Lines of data
========================================
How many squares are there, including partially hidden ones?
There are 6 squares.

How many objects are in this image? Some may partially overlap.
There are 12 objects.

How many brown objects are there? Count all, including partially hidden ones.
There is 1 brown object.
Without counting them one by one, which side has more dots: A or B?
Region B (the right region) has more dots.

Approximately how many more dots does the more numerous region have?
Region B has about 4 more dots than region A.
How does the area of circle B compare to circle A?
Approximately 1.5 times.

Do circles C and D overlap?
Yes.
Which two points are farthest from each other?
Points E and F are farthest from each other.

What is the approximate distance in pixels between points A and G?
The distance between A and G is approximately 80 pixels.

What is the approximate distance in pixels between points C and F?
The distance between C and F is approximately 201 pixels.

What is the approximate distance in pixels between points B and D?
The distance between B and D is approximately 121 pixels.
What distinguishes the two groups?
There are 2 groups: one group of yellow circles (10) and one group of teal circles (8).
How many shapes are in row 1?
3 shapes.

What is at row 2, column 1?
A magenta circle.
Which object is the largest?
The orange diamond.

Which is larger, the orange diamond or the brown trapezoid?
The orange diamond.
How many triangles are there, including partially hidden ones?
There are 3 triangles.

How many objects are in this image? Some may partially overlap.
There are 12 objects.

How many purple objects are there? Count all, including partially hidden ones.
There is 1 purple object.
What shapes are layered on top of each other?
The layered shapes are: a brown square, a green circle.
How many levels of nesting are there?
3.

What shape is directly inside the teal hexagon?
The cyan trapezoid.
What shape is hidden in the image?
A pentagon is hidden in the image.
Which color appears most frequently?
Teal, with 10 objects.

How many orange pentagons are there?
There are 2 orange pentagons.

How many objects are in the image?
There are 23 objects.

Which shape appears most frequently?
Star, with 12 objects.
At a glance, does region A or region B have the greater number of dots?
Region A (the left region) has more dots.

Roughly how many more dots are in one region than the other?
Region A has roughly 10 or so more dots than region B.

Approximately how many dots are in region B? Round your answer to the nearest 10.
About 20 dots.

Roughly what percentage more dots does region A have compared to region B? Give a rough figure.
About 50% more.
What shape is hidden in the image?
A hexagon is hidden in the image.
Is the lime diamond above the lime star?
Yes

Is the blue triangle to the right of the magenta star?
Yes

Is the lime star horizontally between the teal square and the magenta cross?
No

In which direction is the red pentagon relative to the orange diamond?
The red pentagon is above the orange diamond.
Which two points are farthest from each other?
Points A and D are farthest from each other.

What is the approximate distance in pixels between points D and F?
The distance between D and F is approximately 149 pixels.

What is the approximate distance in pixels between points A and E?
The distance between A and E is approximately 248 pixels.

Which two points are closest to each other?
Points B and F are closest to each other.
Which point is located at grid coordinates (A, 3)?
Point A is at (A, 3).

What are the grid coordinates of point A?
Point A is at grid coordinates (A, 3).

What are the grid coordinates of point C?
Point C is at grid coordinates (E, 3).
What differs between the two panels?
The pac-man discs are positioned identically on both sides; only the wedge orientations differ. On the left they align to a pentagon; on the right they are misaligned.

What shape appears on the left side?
========================================
Short exercise :: Restate the data above word for word.

Answer to the exercise ::
How many squares are there, including partially hidden ones?
There are 6 squares.

How many objects are in this image? Some may partially overlap.
There are 12 objects.

How many brown objects are there? Count all, including partially hidden ones.
There is 1 brown object.
Without counting them one by one, which side has more dots: A or B?
Region B (the right region) has more dots.

Approximately how many more dots does the more numerous region have?
Region B has about 4 more dots than region A.
How does the area of circle B compare to circle A?
Approximately 1.5 times.

Do circles C and D overlap?
Yes.
Which two points are farthest from each other?
Points E and F are farthest from each other.

What is the approximate distance in pixels between points A and G?
The distance between A and G is approximately 80 pixels.

What is the approximate distance in pixels between points C and F?
The distance between C and F is approximately 201 pixels.

What is the approximate distance in pixels between points B and D?
The distance between B and D is approximately 121 pixels.
What distinguishes the two groups?
There are 2 groups: one group of yellow circles (10) and one group of teal circles (8).
How many shapes are in row 1?
3 shapes.

What is at row 2, column 1?
A magenta circle.
Which object is the largest?
The orange diamond.

Which is larger, the orange diamond or the brown trapezoid?
The orange diamond.
How many triangles are there, including partially hidden ones?
There are 3 triangles.

How many objects are in this image? Some may partially overlap.
There are 12 objects.

How many purple objects are there? Count all, including partially hidden ones.
There is 1 purple object.
What shapes are layered on top of each other?
The layered shapes are: a brown square, a green circle.
How many levels of nesting are there?
3.

What shape is directly inside the teal hexagon?
The cyan trapezoid.
What shape is hidden in the image?
A pentagon is hidden in the image.
Which color appears most frequently?
Teal, with 10 objects.

How many orange pentagons are there?
There are 2 orange pentagons.

How many objects are in the image?
There are 23 objects.

Which shape appears most frequently?
Star, with 12 objects.
At a glance, does region A or region B have the greater number of dots?
Region A (the left region) has more dots.

Roughly how many more dots are in one region than the other?
Region A has roughly 10 or so more dots than region B.

Approximately how many dots are in region B? Round your answer to the nearest 10.
About 20 dots.

Roughly what percentage more dots does region A have compared to region B? Give a rough figure.
About 50% more.
What shape is hidden in the image?
A hexagon is hidden in the image.
Is the lime diamond above the lime star?
Yes

Is the blue triangle to the right of the magenta star?
Yes

Is the lime star horizontally between the teal square and the magenta cross?
No

In which direction is the red pentagon relative to the orange diamond?
The red pentagon is above the orange diamond.
Which two points are farthest from each other?
Points A and D are farthest from each other.

What is the approximate distance in pixels between points D and F?
The distance between D and F is approximately 149 pixels.

What is the approximate distance in pixels between points A and E?
The distance between A and E is approximately 248 pixels.

Which two points are closest to each other?
Points B and F are closest to each other.
Which point is located at grid coordinates (A, 3)?
Point A is at (A, 3).

What are the grid coordinates of point A?
Point A is at grid coordinates (A, 3).

What are the grid coordinates of point C?
Point C is at grid coordinates (E, 3).
What differs between the two panels?
The pac-man discs are positioned identically on both sides; only the wedge orientations differ. On the left they align to a pentagon; on the right they are misaligned.

What shape appears on the left side?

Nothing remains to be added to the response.